** start **
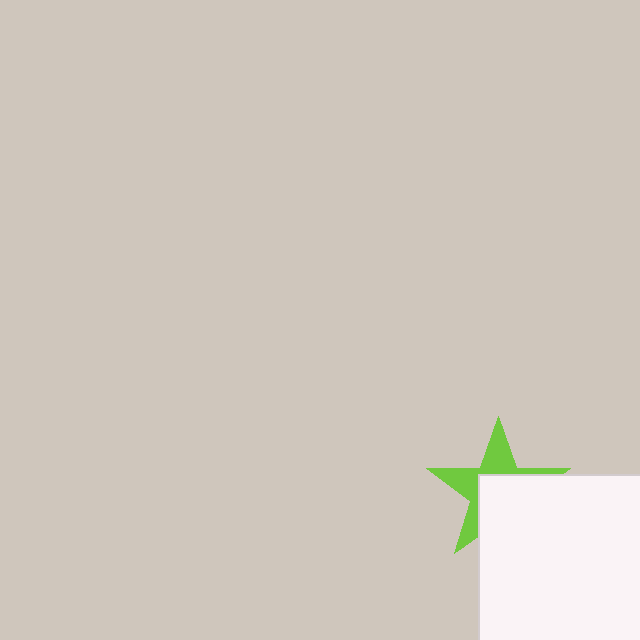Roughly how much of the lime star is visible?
About half of it is visible (roughly 46%).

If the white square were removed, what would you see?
You would see the complete lime star.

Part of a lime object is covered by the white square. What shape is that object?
It is a star.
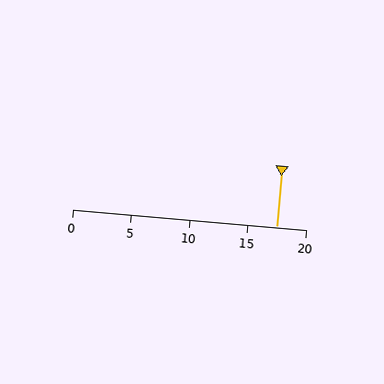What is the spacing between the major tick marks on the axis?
The major ticks are spaced 5 apart.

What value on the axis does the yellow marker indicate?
The marker indicates approximately 17.5.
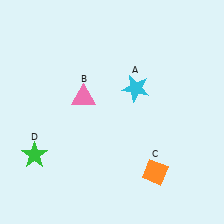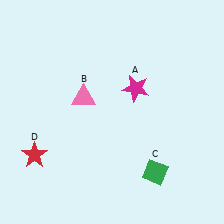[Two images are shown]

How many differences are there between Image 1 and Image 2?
There are 3 differences between the two images.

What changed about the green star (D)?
In Image 1, D is green. In Image 2, it changed to red.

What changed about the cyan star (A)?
In Image 1, A is cyan. In Image 2, it changed to magenta.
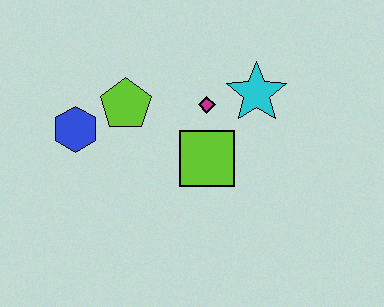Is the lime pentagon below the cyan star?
Yes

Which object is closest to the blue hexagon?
The lime pentagon is closest to the blue hexagon.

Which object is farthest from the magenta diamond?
The blue hexagon is farthest from the magenta diamond.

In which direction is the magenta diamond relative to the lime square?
The magenta diamond is above the lime square.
** end **
Exercise instructions: Using the material above, set down every line exactly, but skip the pictures.

Output of the exercise:
Roughly how much of the lime star is visible?
About half of it is visible (roughly 46%).

If the white square were removed, what would you see?
You would see the complete lime star.

Part of a lime object is covered by the white square. What shape is that object?
It is a star.
What is the spacing between the major tick marks on the axis?
The major ticks are spaced 5 apart.

What value on the axis does the yellow marker indicate?
The marker indicates approximately 17.5.
[Two images are shown]

How many differences are there between Image 1 and Image 2?
There are 3 differences between the two images.

What changed about the green star (D)?
In Image 1, D is green. In Image 2, it changed to red.

What changed about the cyan star (A)?
In Image 1, A is cyan. In Image 2, it changed to magenta.
Is the lime pentagon below the cyan star?
Yes

Which object is closest to the blue hexagon?
The lime pentagon is closest to the blue hexagon.

Which object is farthest from the magenta diamond?
The blue hexagon is farthest from the magenta diamond.

In which direction is the magenta diamond relative to the lime square?
The magenta diamond is above the lime square.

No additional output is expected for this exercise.